* **Requirements**
Take the entries that follow and return only the lines from the one with "How many magenta objects are in this image?" through the final line, leaving every picture behind.

━━━━━ Items ━━━━━

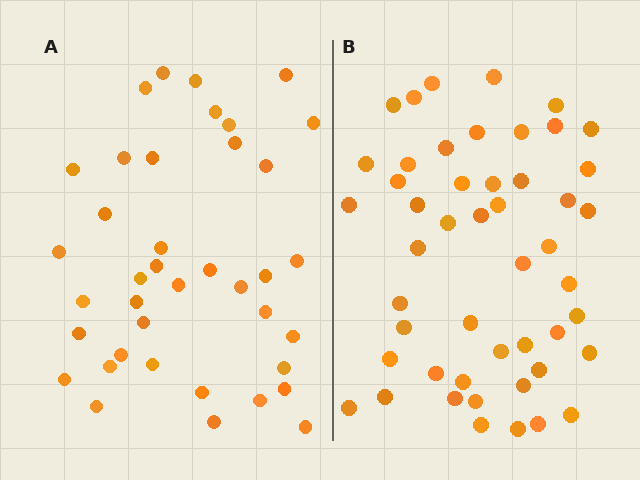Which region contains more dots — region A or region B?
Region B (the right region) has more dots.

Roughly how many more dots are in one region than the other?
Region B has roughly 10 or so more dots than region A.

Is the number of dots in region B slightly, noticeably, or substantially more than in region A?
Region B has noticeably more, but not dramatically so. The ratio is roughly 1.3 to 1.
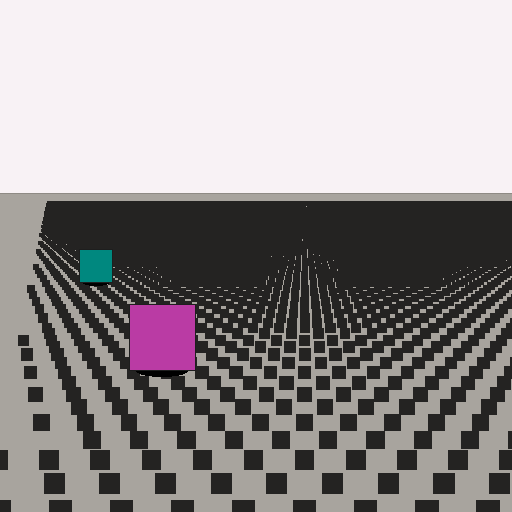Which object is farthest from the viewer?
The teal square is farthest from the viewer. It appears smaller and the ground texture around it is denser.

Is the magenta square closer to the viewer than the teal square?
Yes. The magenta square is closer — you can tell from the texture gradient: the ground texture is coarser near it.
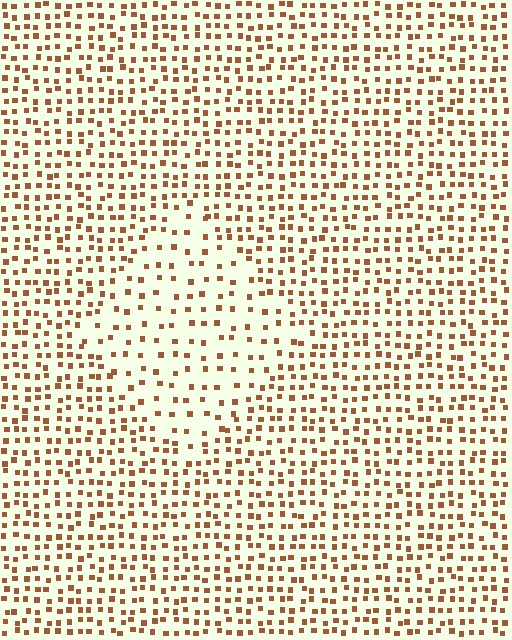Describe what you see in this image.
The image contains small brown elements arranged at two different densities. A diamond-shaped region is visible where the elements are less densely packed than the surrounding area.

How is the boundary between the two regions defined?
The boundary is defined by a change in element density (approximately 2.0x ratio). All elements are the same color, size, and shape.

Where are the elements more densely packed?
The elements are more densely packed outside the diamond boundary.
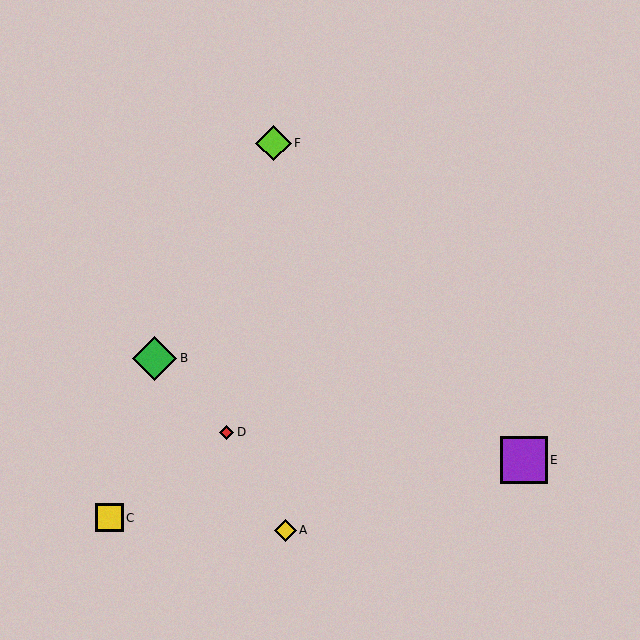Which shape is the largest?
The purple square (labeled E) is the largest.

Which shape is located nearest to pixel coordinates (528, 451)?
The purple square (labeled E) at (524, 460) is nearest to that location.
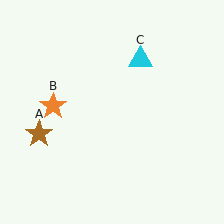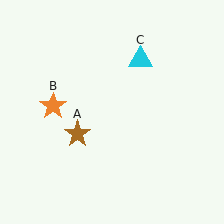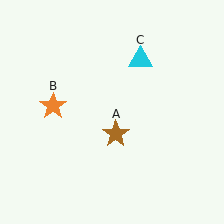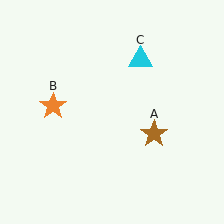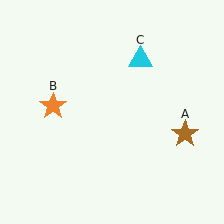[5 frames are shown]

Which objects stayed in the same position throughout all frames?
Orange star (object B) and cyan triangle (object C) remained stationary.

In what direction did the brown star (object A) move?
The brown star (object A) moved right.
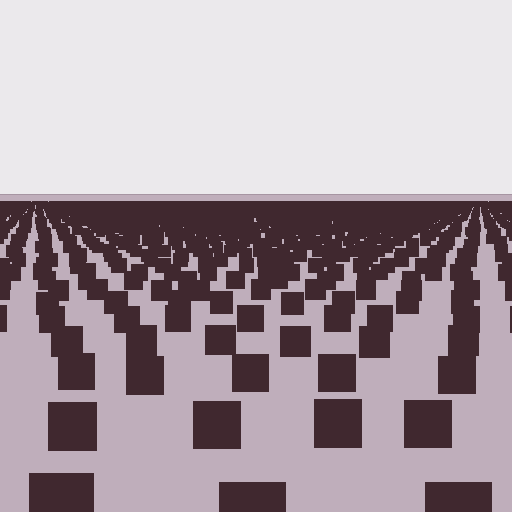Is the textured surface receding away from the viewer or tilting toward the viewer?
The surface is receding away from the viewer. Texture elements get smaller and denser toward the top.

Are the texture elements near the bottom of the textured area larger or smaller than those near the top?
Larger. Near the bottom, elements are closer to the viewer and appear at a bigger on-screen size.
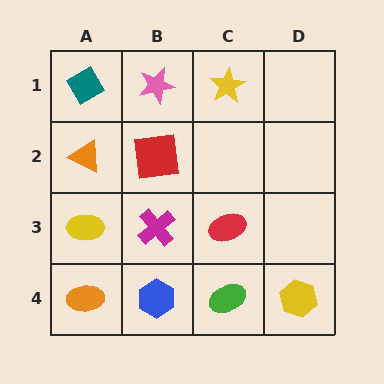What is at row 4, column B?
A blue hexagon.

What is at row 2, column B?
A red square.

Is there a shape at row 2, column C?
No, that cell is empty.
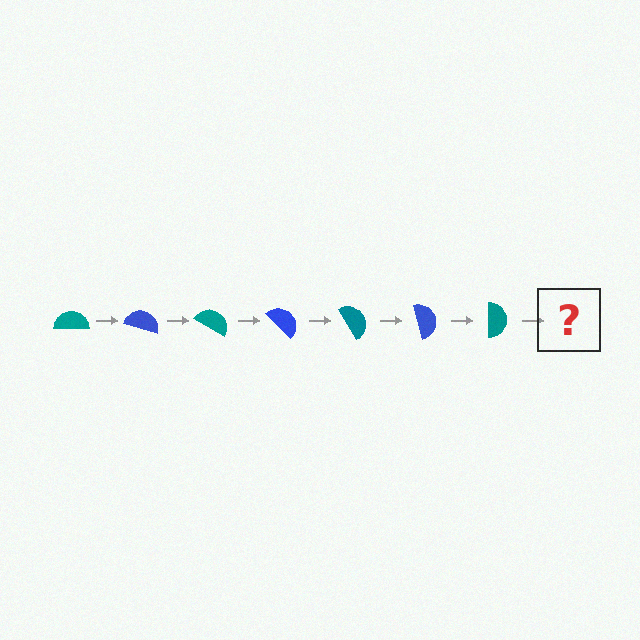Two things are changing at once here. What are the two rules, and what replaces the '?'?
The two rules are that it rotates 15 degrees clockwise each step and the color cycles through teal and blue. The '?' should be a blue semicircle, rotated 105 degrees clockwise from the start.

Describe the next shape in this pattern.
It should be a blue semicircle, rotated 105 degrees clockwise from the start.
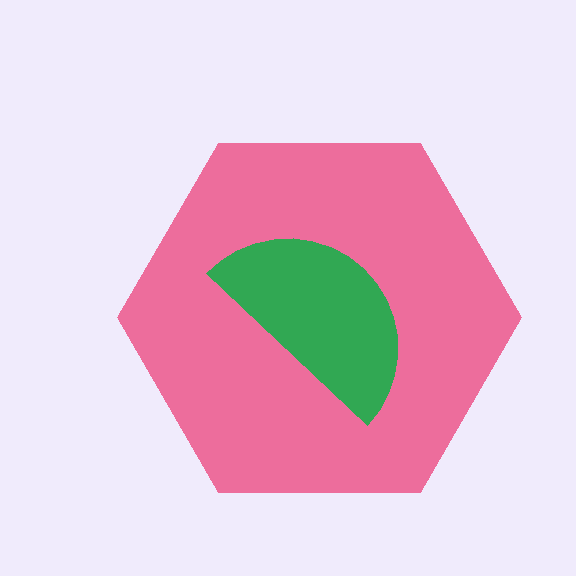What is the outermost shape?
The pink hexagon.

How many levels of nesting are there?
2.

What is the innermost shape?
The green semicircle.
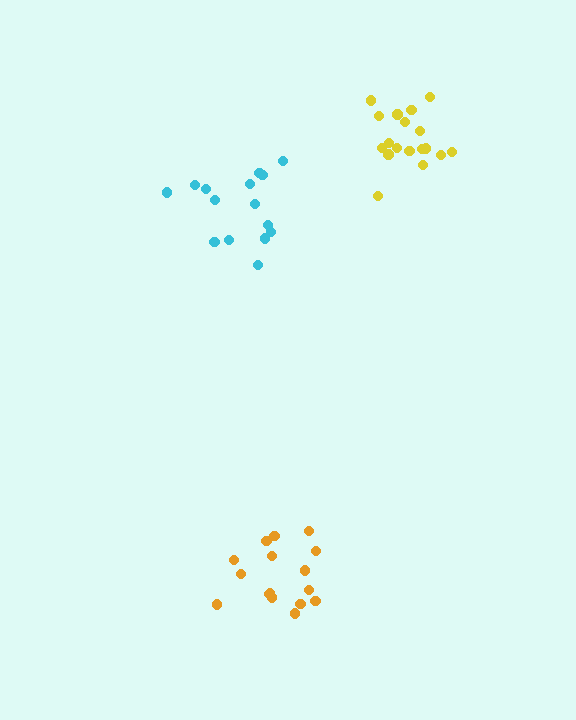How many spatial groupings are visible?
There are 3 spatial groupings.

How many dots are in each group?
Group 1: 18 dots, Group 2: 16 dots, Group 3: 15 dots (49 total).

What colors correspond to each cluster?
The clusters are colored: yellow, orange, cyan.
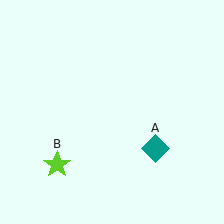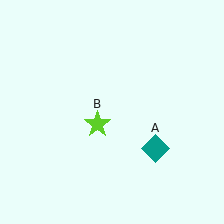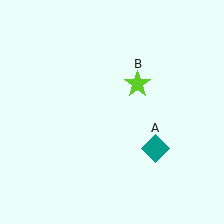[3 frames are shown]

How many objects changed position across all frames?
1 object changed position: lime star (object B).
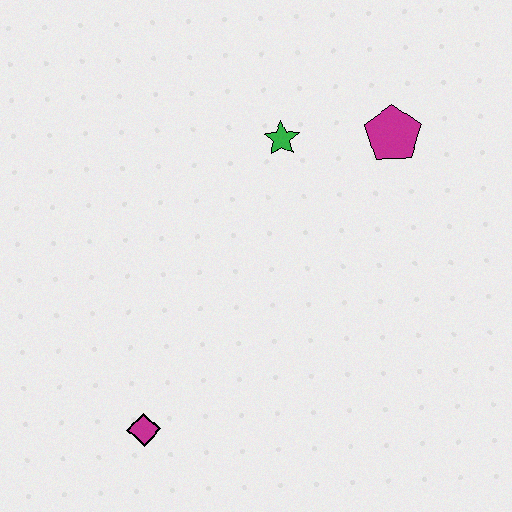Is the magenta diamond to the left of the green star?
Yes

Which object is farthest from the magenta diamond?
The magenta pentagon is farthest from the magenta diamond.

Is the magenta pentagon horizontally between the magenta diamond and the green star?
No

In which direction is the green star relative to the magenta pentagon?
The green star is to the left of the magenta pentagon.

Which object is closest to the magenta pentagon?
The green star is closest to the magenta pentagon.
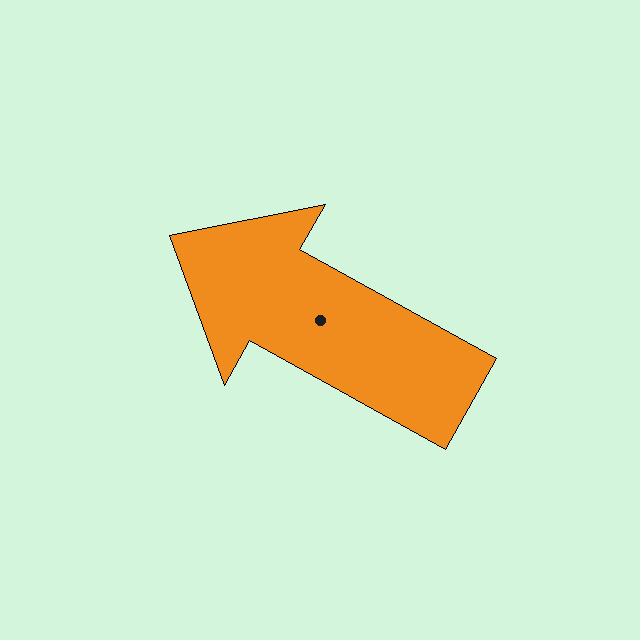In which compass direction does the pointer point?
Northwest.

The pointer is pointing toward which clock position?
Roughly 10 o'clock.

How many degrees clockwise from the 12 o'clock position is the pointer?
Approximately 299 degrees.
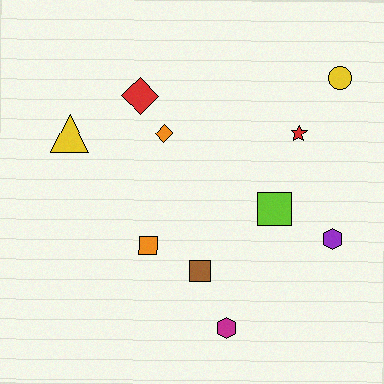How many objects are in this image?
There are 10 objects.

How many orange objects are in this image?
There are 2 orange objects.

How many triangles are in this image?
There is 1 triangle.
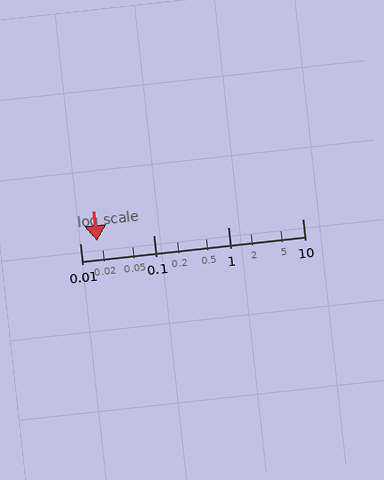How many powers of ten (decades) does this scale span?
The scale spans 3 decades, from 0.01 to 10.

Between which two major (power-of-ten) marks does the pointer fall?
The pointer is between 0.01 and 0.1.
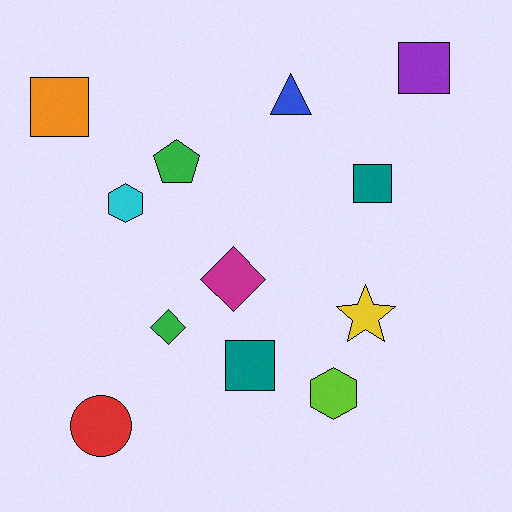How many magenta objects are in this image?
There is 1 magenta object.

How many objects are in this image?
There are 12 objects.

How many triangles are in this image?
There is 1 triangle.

━━━━━

* **Output**
How many magenta objects are in this image?
There is 1 magenta object.

How many objects are in this image?
There are 12 objects.

How many triangles are in this image?
There is 1 triangle.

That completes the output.